[Generated shape exercises]
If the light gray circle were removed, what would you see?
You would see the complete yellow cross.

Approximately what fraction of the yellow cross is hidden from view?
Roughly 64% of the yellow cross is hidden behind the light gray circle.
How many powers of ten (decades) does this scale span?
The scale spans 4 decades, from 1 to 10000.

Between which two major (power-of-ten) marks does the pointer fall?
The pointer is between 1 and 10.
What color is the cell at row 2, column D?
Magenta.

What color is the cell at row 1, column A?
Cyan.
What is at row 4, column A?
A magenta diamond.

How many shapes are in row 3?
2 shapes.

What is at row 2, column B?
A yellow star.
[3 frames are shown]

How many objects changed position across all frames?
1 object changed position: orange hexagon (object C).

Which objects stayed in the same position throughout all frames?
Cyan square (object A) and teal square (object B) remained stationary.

* * *

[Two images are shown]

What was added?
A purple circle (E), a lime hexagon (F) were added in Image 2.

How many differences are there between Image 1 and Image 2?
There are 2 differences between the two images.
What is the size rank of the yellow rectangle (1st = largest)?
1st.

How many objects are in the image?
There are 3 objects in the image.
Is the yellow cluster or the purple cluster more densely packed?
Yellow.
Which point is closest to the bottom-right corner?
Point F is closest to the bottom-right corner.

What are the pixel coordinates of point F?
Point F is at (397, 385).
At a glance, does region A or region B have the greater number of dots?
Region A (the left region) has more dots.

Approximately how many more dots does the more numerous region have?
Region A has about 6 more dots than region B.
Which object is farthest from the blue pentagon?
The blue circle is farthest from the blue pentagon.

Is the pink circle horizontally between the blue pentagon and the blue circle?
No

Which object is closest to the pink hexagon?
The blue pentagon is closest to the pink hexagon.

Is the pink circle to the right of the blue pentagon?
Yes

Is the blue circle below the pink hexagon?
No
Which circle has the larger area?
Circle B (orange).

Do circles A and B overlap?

==

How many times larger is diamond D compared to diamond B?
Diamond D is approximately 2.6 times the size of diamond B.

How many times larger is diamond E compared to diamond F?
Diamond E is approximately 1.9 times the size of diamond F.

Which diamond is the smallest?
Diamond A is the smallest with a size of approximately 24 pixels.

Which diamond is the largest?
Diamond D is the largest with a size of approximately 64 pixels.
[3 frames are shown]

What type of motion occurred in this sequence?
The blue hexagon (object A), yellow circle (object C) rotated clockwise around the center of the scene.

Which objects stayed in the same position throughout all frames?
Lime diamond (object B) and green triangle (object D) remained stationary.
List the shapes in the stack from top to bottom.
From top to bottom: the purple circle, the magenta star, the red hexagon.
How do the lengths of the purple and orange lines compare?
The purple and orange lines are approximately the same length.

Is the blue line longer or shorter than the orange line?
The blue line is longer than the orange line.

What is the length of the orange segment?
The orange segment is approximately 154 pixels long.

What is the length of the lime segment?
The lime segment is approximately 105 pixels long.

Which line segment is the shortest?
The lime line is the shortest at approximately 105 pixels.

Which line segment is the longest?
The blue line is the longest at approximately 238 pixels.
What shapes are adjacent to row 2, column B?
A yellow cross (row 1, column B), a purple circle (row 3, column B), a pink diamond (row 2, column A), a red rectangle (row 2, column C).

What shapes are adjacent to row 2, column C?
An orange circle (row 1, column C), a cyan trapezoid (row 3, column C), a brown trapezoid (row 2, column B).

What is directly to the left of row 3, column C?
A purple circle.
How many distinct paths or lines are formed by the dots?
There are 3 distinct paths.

▶ Written problem
Extract the lines from the line with "Is the pink circle horizontally" to the line with "Do circles A and B overlap?", inclusive, reproducing them exactly and leaving out every other line.

▶ Reply to the task
Is the pink circle horizontally between the blue pentagon and the blue circle?
No

Which object is closest to the pink hexagon?
The blue pentagon is closest to the pink hexagon.

Is the pink circle to the right of the blue pentagon?
Yes

Is the blue circle below the pink hexagon?
No
Which circle has the larger area?
Circle B (orange).

Do circles A and B overlap?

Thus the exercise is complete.